Exercise directions: Set down, character for character, everything in the records below from the line holding "If you connected" down to the line holding "What shapes are adjacent to row 2, column C?", and no other line.

Materials provided:
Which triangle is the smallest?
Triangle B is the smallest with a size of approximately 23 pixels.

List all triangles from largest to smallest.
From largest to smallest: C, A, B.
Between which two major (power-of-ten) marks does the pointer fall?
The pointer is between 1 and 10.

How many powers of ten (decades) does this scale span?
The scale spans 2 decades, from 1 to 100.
--
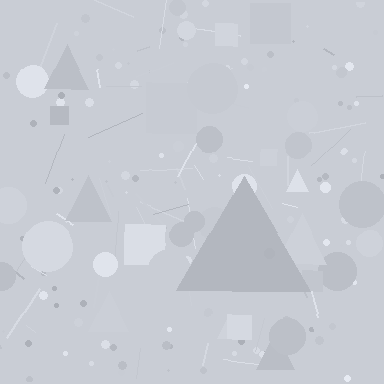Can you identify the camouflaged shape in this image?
* * *
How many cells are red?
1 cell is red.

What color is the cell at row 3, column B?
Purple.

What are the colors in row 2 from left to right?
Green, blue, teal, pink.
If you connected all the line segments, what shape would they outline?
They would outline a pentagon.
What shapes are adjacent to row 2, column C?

Reply to the exercise:
If you connected all the line segments, what shape would they outline?
They would outline a pentagon.
What shapes are adjacent to row 2, column C?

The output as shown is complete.